- WHAT IS EXPECTED
Nothing should be output except the lines from the one containing "Approximately what percentage" through the one containing "How many brown", both ends included, each repeated exactly.

- INFORMATION SUPPLIED
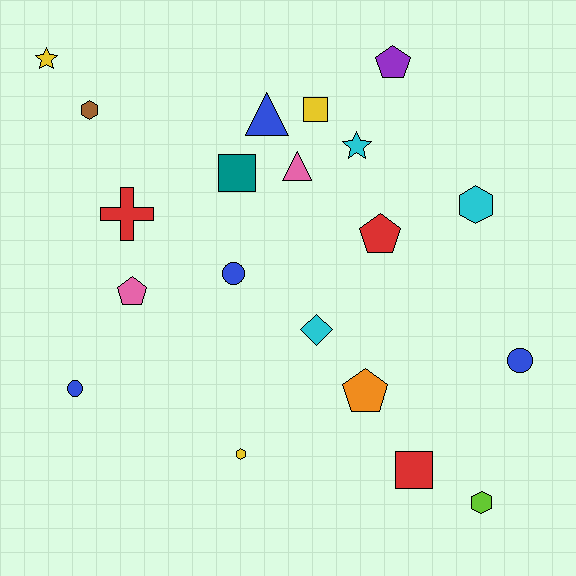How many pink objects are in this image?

==

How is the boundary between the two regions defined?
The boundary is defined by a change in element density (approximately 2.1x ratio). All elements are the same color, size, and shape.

==

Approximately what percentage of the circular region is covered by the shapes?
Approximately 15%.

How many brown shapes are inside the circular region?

- COMPLETE ANSWER
Approximately what percentage of the circular region is covered by the shapes?
Approximately 15%.

How many brown shapes are inside the circular region?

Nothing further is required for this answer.